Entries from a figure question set

<<<<

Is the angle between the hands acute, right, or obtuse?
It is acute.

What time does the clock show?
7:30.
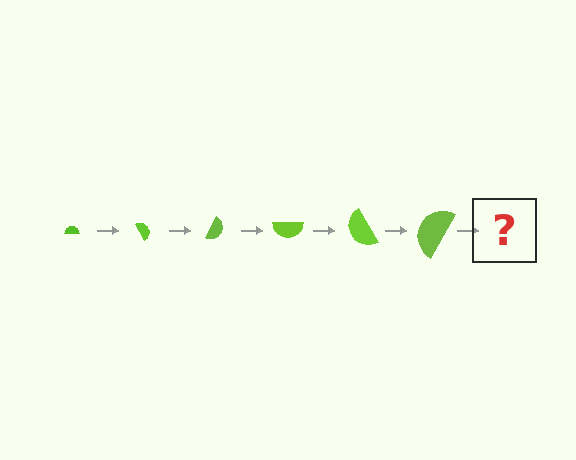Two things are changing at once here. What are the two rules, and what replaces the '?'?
The two rules are that the semicircle grows larger each step and it rotates 60 degrees clockwise each step. The '?' should be a semicircle, larger than the previous one and rotated 360 degrees clockwise from the start.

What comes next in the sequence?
The next element should be a semicircle, larger than the previous one and rotated 360 degrees clockwise from the start.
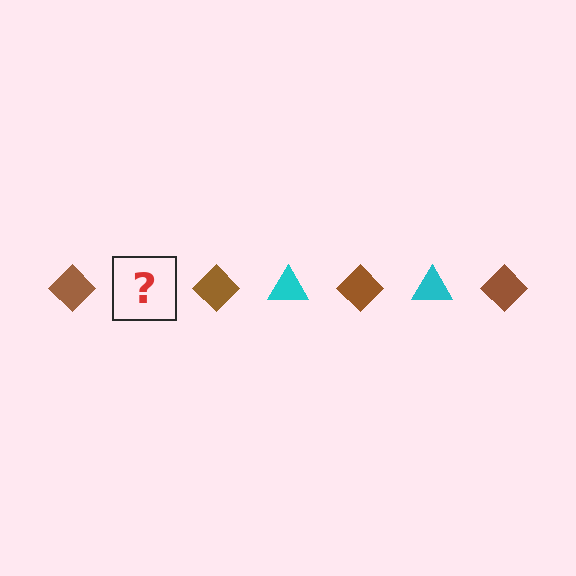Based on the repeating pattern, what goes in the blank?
The blank should be a cyan triangle.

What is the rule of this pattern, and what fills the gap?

>>>>

* Task
Retype only the lines from the one with "Based on the" through the final line of the entries, please, and keep the pictures out.

* Task output
Based on the repeating pattern, what goes in the blank?
The blank should be a cyan triangle.

What is the rule of this pattern, and what fills the gap?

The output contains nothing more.